WORK REQUIRED. Only the lines from the one with "What is the missing element in this pattern?" through the one with "[3 frames are shown]", inclusive, should be echoed exactly; pictures are left out.

Geometric figure dataset entries:
* begin *

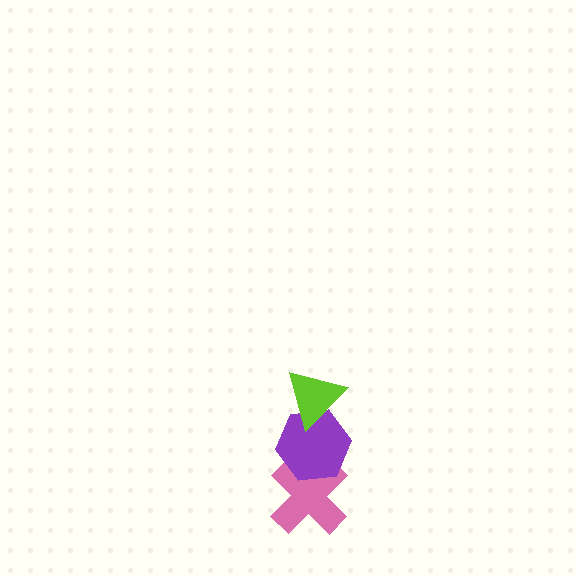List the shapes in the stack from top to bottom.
From top to bottom: the lime triangle, the purple hexagon, the pink cross.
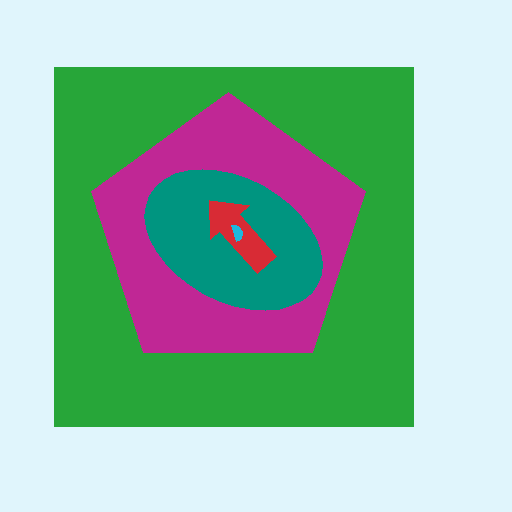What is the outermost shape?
The green square.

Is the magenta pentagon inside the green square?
Yes.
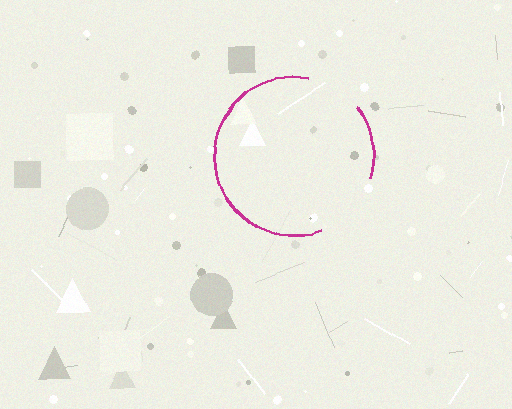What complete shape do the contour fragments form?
The contour fragments form a circle.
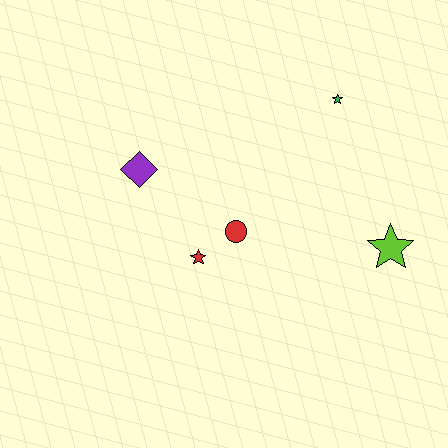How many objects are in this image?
There are 5 objects.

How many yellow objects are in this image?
There are no yellow objects.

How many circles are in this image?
There is 1 circle.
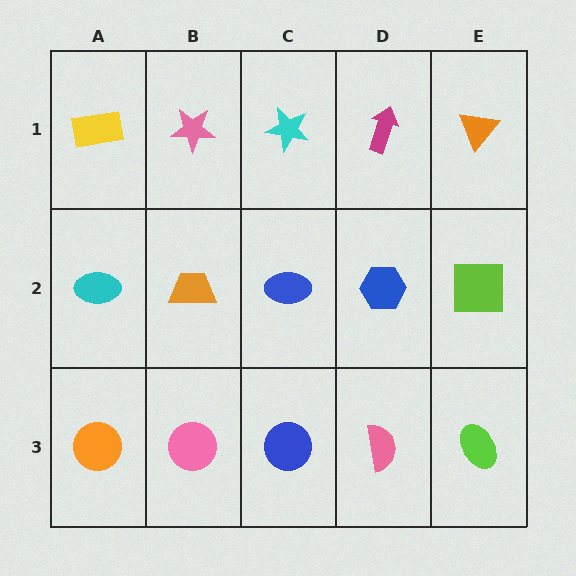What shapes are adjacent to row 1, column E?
A lime square (row 2, column E), a magenta arrow (row 1, column D).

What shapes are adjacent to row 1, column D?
A blue hexagon (row 2, column D), a cyan star (row 1, column C), an orange triangle (row 1, column E).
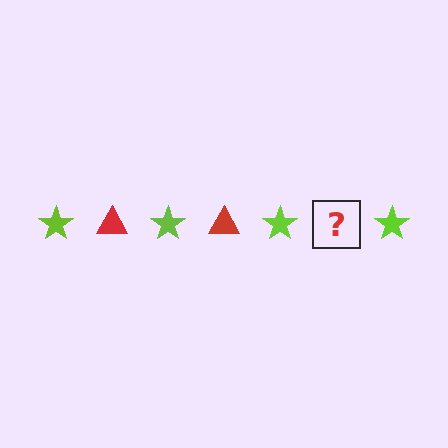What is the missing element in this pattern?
The missing element is a red triangle.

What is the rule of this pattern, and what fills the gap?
The rule is that the pattern alternates between lime star and red triangle. The gap should be filled with a red triangle.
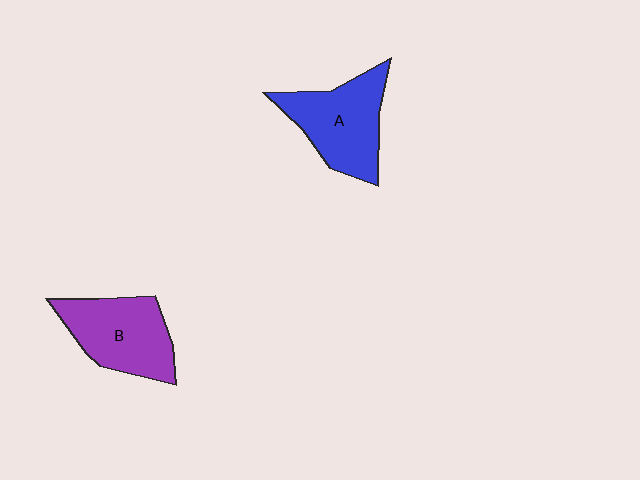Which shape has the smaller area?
Shape B (purple).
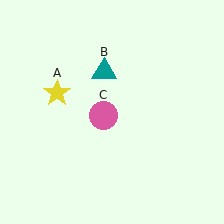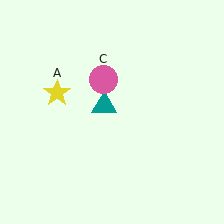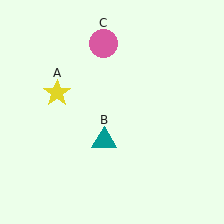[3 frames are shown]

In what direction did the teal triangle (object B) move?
The teal triangle (object B) moved down.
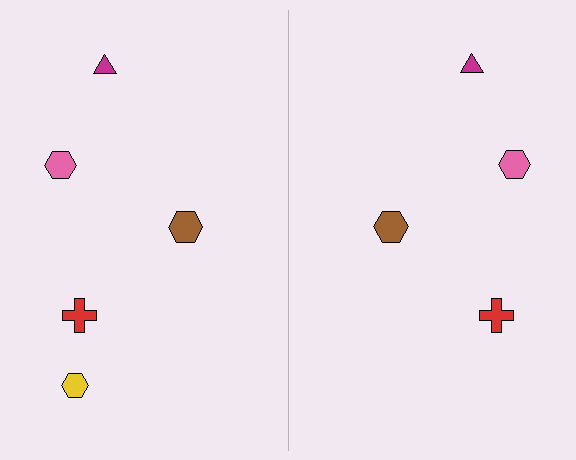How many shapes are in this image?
There are 9 shapes in this image.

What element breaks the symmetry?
A yellow hexagon is missing from the right side.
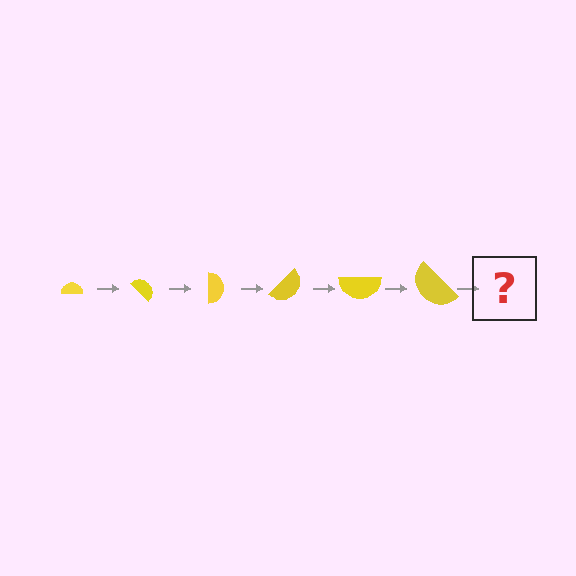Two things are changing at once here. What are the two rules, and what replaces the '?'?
The two rules are that the semicircle grows larger each step and it rotates 45 degrees clockwise each step. The '?' should be a semicircle, larger than the previous one and rotated 270 degrees clockwise from the start.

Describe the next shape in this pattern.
It should be a semicircle, larger than the previous one and rotated 270 degrees clockwise from the start.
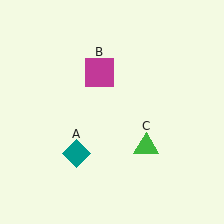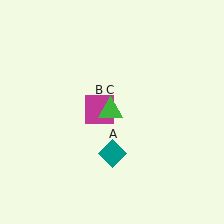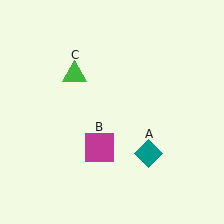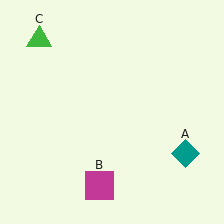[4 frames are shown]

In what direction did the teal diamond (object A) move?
The teal diamond (object A) moved right.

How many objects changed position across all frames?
3 objects changed position: teal diamond (object A), magenta square (object B), green triangle (object C).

* end *

RESPONSE TO THIS TASK.
What is the missing element in this pattern?
The missing element is a red triangle.

What is the rule of this pattern, and what fills the gap?
The rule is that the pattern alternates between lime star and red triangle. The gap should be filled with a red triangle.
Which shape has the smaller area?
Shape B (purple).
[3 frames are shown]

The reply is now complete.